--- Start ---
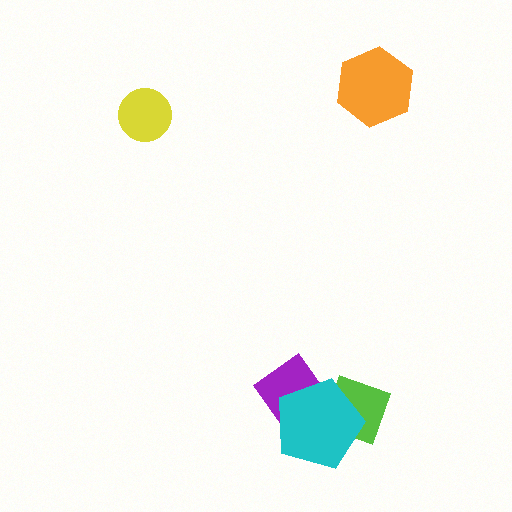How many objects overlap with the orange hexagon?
0 objects overlap with the orange hexagon.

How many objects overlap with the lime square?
1 object overlaps with the lime square.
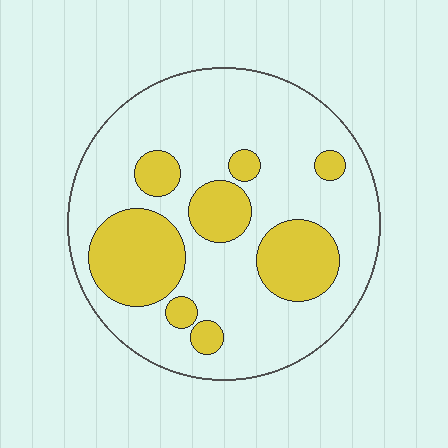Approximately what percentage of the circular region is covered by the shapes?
Approximately 30%.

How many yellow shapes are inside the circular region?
8.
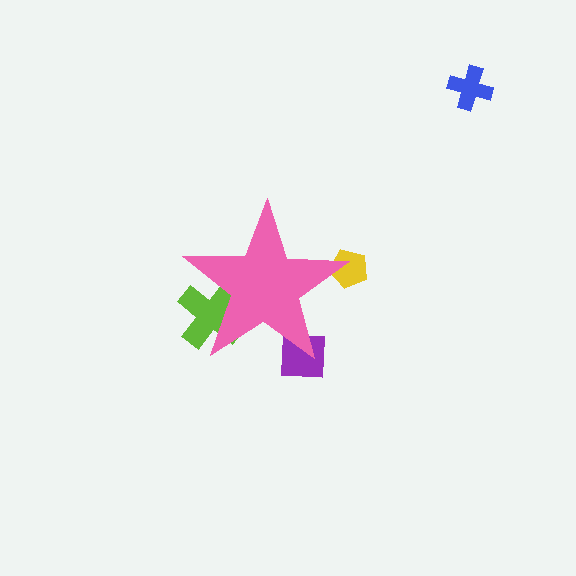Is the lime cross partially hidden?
Yes, the lime cross is partially hidden behind the pink star.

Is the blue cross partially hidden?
No, the blue cross is fully visible.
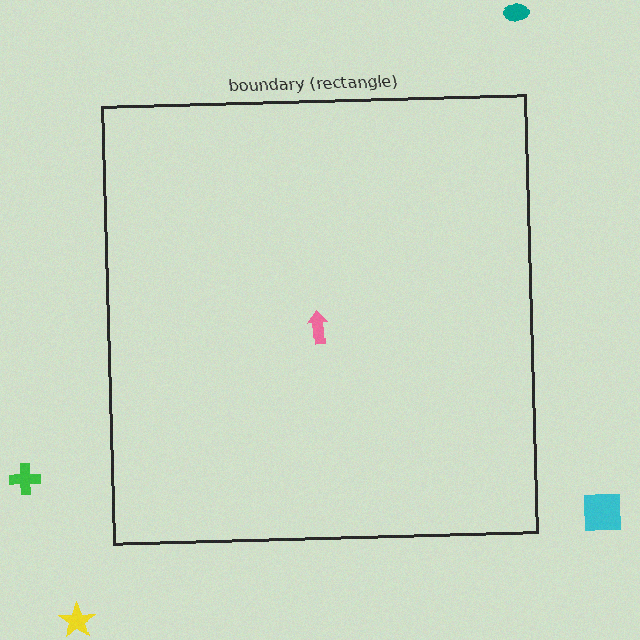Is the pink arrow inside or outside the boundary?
Inside.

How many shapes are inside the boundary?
1 inside, 4 outside.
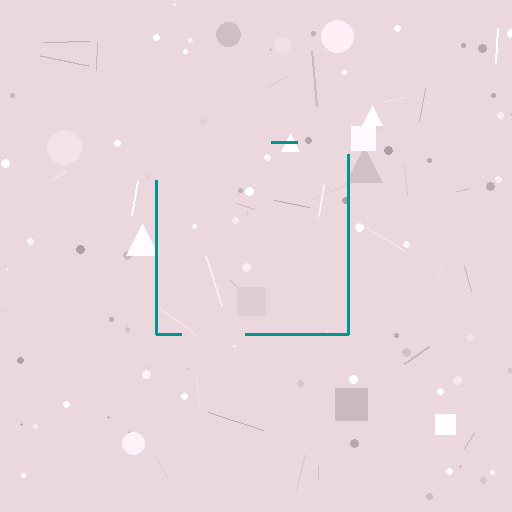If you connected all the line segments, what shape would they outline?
They would outline a square.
--- End ---
» **WHAT YOU NEED TO DO**:
Restate the whole listing above exactly, please, omitting every image.

» **WRITTEN RESPONSE**:
How many objects overlap with the orange hexagon?
0 objects overlap with the orange hexagon.

How many objects overlap with the lime square?
1 object overlaps with the lime square.
Approximately what percentage of the circular region is covered by the shapes?
Approximately 30%.

How many yellow shapes are inside the circular region?
8.
Is the lime cross partially hidden?
Yes, the lime cross is partially hidden behind the pink star.

Is the blue cross partially hidden?
No, the blue cross is fully visible.
Is the pink arrow inside or outside the boundary?
Inside.

How many shapes are inside the boundary?
1 inside, 4 outside.
If you connected all the line segments, what shape would they outline?
They would outline a square.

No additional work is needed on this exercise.